TASK BRIEF:
Print the entries below in their entirety, exactly as they are written.
----
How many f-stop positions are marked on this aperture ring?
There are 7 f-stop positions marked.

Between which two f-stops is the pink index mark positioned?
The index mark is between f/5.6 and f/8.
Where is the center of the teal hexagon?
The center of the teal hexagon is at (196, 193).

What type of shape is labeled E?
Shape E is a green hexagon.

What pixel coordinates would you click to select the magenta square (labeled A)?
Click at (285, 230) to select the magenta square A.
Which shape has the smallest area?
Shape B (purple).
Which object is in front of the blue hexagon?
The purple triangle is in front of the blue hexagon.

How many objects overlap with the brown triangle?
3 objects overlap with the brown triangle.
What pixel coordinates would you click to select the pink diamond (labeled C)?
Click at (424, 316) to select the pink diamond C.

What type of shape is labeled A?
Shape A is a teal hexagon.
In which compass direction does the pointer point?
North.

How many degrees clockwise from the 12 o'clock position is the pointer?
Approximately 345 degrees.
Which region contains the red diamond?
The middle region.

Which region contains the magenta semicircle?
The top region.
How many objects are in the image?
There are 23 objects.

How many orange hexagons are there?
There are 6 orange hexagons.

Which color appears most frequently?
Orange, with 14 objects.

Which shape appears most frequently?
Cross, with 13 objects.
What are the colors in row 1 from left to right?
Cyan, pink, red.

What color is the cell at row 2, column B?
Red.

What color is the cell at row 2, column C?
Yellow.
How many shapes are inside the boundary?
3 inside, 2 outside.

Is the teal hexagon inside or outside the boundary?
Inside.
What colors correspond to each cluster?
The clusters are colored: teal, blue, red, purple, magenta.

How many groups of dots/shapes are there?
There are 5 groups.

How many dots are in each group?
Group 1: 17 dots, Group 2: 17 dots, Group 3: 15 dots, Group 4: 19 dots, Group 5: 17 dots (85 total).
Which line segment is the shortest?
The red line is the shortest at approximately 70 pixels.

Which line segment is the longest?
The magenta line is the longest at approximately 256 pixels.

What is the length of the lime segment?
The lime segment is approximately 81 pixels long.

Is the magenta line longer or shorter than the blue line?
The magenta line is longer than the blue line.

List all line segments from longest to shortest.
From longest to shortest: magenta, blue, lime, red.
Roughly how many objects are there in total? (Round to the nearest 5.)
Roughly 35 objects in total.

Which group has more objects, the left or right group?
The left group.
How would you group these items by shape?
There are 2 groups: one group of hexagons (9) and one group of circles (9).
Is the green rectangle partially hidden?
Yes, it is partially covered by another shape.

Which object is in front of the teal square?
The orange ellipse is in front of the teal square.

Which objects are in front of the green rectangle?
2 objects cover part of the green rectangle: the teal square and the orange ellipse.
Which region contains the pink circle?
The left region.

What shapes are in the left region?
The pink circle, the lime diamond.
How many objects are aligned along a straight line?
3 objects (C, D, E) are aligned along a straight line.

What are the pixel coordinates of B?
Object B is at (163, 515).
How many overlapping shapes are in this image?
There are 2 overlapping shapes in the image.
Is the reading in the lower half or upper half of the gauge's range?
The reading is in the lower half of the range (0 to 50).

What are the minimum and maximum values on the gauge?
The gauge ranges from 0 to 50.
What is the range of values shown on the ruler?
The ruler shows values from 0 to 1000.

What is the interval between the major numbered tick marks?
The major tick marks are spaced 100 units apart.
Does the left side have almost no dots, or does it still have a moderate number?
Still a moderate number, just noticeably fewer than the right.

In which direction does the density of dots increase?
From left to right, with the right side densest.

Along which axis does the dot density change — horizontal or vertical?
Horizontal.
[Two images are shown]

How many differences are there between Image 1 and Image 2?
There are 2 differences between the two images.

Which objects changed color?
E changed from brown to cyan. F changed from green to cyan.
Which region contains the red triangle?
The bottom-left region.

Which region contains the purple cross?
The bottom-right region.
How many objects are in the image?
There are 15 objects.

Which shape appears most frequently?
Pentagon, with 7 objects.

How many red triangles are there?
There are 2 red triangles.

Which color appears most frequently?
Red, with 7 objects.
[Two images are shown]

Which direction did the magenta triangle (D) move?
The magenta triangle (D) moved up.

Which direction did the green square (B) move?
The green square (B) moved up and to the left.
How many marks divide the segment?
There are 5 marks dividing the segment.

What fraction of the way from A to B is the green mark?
----
CORRECT OUTPUT:
How many f-stop positions are marked on this aperture ring?
There are 7 f-stop positions marked.

Between which two f-stops is the pink index mark positioned?
The index mark is between f/5.6 and f/8.
Where is the center of the teal hexagon?
The center of the teal hexagon is at (196, 193).

What type of shape is labeled E?
Shape E is a green hexagon.

What pixel coordinates would you click to select the magenta square (labeled A)?
Click at (285, 230) to select the magenta square A.
Which shape has the smallest area?
Shape B (purple).
Which object is in front of the blue hexagon?
The purple triangle is in front of the blue hexagon.

How many objects overlap with the brown triangle?
3 objects overlap with the brown triangle.
What pixel coordinates would you click to select the pink diamond (labeled C)?
Click at (424, 316) to select the pink diamond C.

What type of shape is labeled A?
Shape A is a teal hexagon.
In which compass direction does the pointer point?
North.

How many degrees clockwise from the 12 o'clock position is the pointer?
Approximately 345 degrees.
Which region contains the red diamond?
The middle region.

Which region contains the magenta semicircle?
The top region.
How many objects are in the image?
There are 23 objects.

How many orange hexagons are there?
There are 6 orange hexagons.

Which color appears most frequently?
Orange, with 14 objects.

Which shape appears most frequently?
Cross, with 13 objects.
What are the colors in row 1 from left to right?
Cyan, pink, red.

What color is the cell at row 2, column B?
Red.

What color is the cell at row 2, column C?
Yellow.
How many shapes are inside the boundary?
3 inside, 2 outside.

Is the teal hexagon inside or outside the boundary?
Inside.
What colors correspond to each cluster?
The clusters are colored: teal, blue, red, purple, magenta.

How many groups of dots/shapes are there?
There are 5 groups.

How many dots are in each group?
Group 1: 17 dots, Group 2: 17 dots, Group 3: 15 dots, Group 4: 19 dots, Group 5: 17 dots (85 total).
Which line segment is the shortest?
The red line is the shortest at approximately 70 pixels.

Which line segment is the longest?
The magenta line is the longest at approximately 256 pixels.

What is the length of the lime segment?
The lime segment is approximately 81 pixels long.

Is the magenta line longer or shorter than the blue line?
The magenta line is longer than the blue line.

List all line segments from longest to shortest.
From longest to shortest: magenta, blue, lime, red.
Roughly how many objects are there in total? (Round to the nearest 5.)
Roughly 35 objects in total.

Which group has more objects, the left or right group?
The left group.
How would you group these items by shape?
There are 2 groups: one group of hexagons (9) and one group of circles (9).
Is the green rectangle partially hidden?
Yes, it is partially covered by another shape.

Which object is in front of the teal square?
The orange ellipse is in front of the teal square.

Which objects are in front of the green rectangle?
2 objects cover part of the green rectangle: the teal square and the orange ellipse.
Which region contains the pink circle?
The left region.

What shapes are in the left region?
The pink circle, the lime diamond.
How many objects are aligned along a straight line?
3 objects (C, D, E) are aligned along a straight line.

What are the pixel coordinates of B?
Object B is at (163, 515).
How many overlapping shapes are in this image?
There are 2 overlapping shapes in the image.
Is the reading in the lower half or upper half of the gauge's range?
The reading is in the lower half of the range (0 to 50).

What are the minimum and maximum values on the gauge?
The gauge ranges from 0 to 50.
What is the range of values shown on the ruler?
The ruler shows values from 0 to 1000.

What is the interval between the major numbered tick marks?
The major tick marks are spaced 100 units apart.
Does the left side have almost no dots, or does it still have a moderate number?
Still a moderate number, just noticeably fewer than the right.

In which direction does the density of dots increase?
From left to right, with the right side densest.

Along which axis does the dot density change — horizontal or vertical?
Horizontal.
[Two images are shown]

How many differences are there between Image 1 and Image 2?
There are 2 differences between the two images.

Which objects changed color?
E changed from brown to cyan. F changed from green to cyan.
Which region contains the red triangle?
The bottom-left region.

Which region contains the purple cross?
The bottom-right region.
How many objects are in the image?
There are 15 objects.

Which shape appears most frequently?
Pentagon, with 7 objects.

How many red triangles are there?
There are 2 red triangles.

Which color appears most frequently?
Red, with 7 objects.
[Two images are shown]

Which direction did the magenta triangle (D) move?
The magenta triangle (D) moved up.

Which direction did the green square (B) move?
The green square (B) moved up and to the left.
How many marks divide the segment?
There are 5 marks dividing the segment.

What fraction of the way from A to B is the green mark?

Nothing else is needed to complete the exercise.